Material for this task:

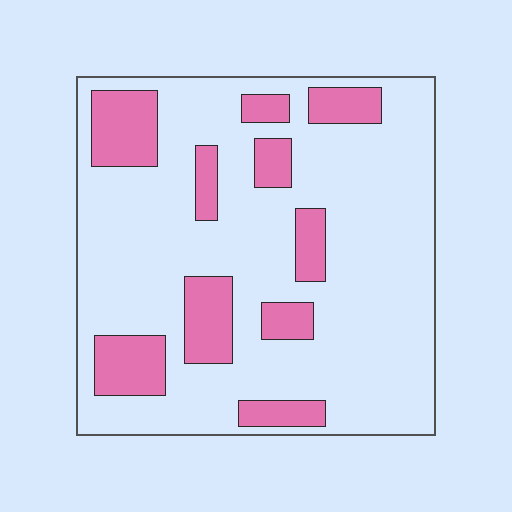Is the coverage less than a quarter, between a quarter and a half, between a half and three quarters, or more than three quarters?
Less than a quarter.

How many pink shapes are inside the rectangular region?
10.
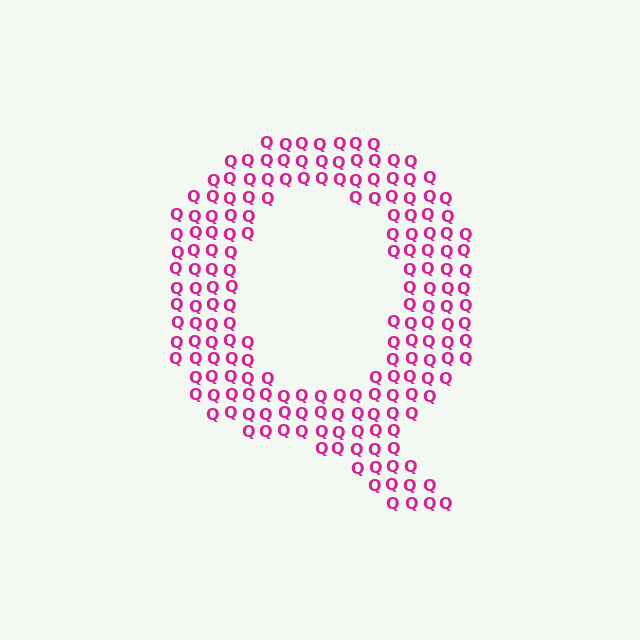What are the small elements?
The small elements are letter Q's.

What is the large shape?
The large shape is the letter Q.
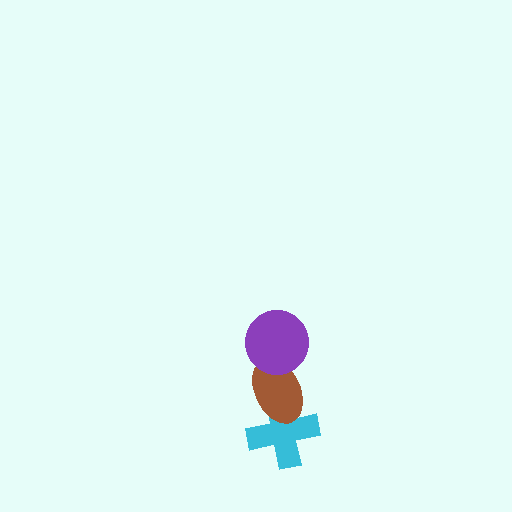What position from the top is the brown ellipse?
The brown ellipse is 2nd from the top.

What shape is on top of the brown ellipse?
The purple circle is on top of the brown ellipse.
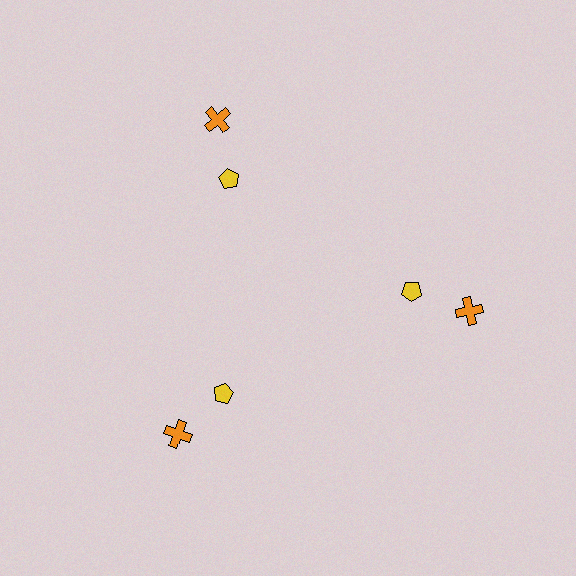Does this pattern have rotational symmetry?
Yes, this pattern has 3-fold rotational symmetry. It looks the same after rotating 120 degrees around the center.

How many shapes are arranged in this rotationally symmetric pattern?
There are 6 shapes, arranged in 3 groups of 2.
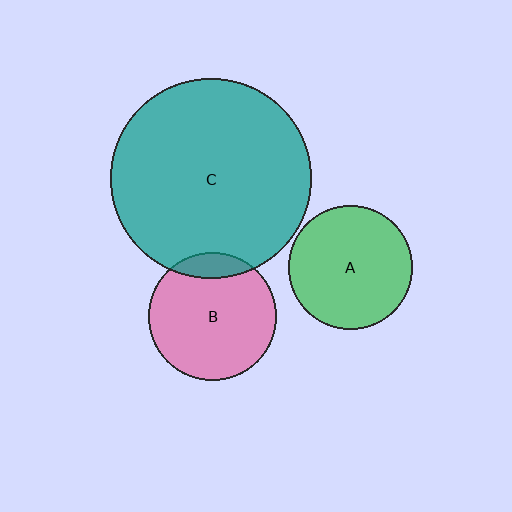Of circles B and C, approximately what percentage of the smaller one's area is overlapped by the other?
Approximately 10%.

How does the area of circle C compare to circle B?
Approximately 2.4 times.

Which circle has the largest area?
Circle C (teal).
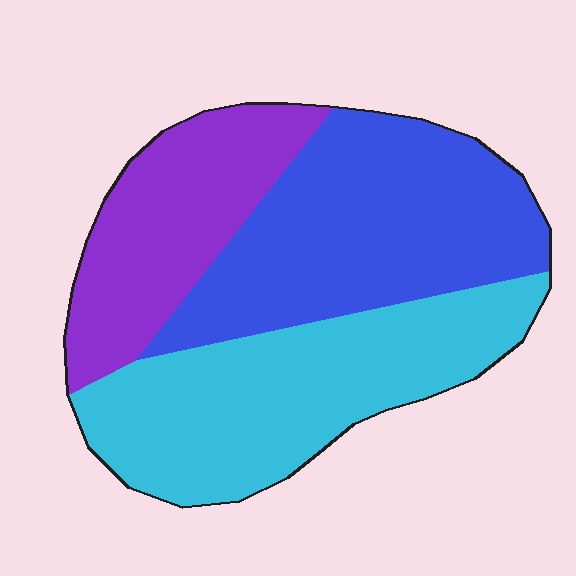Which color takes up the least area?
Purple, at roughly 25%.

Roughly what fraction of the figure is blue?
Blue covers 38% of the figure.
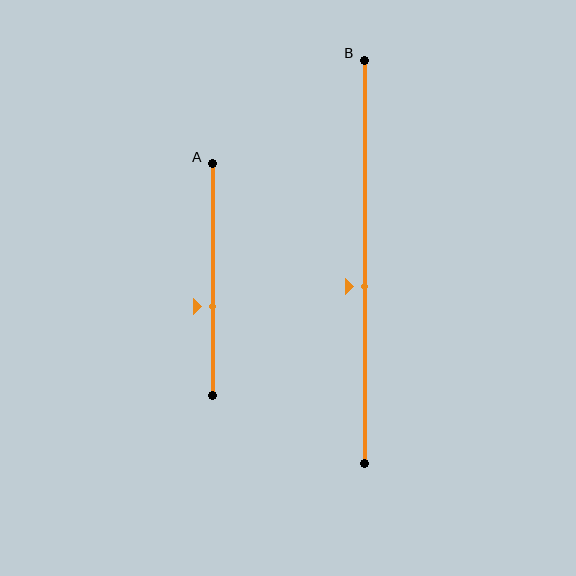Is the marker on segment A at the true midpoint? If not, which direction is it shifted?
No, the marker on segment A is shifted downward by about 11% of the segment length.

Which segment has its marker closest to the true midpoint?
Segment B has its marker closest to the true midpoint.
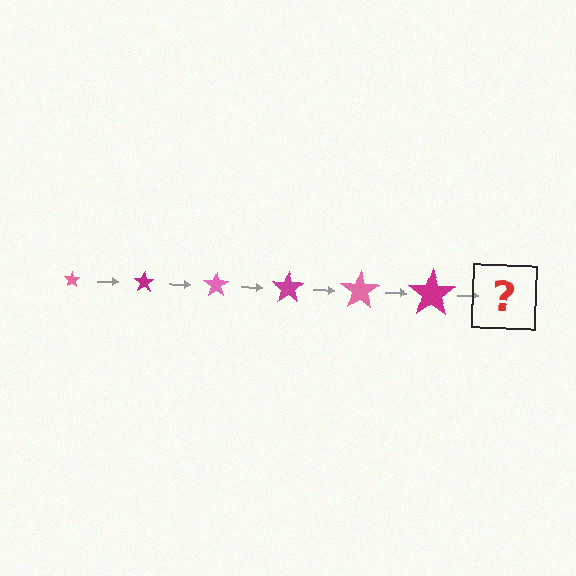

Objective:
Reproduce the entries above without change, omitting all pictures.

Task response:
Is the coverage less than a quarter, between a quarter and a half, between a half and three quarters, or more than three quarters?
Less than a quarter.

How many pink shapes are inside the rectangular region?
10.
What are the small elements?
The small elements are letter Q's.

What is the large shape?
The large shape is the letter Q.
What position from the top is the brown ellipse?
The brown ellipse is 2nd from the top.

What shape is on top of the brown ellipse?
The purple circle is on top of the brown ellipse.
Does this pattern have rotational symmetry?
Yes, this pattern has 3-fold rotational symmetry. It looks the same after rotating 120 degrees around the center.

How many shapes are arranged in this rotationally symmetric pattern?
There are 6 shapes, arranged in 3 groups of 2.
Of circles B and C, approximately what percentage of the smaller one's area is overlapped by the other?
Approximately 10%.

How does the area of circle C compare to circle B?
Approximately 2.4 times.

Which circle has the largest area?
Circle C (teal).
Which color takes up the least area?
Purple, at roughly 25%.

Roughly what fraction of the figure is blue?
Blue covers 38% of the figure.
Is the marker on segment A at the true midpoint? If not, which direction is it shifted?
No, the marker on segment A is shifted downward by about 11% of the segment length.

Which segment has its marker closest to the true midpoint?
Segment B has its marker closest to the true midpoint.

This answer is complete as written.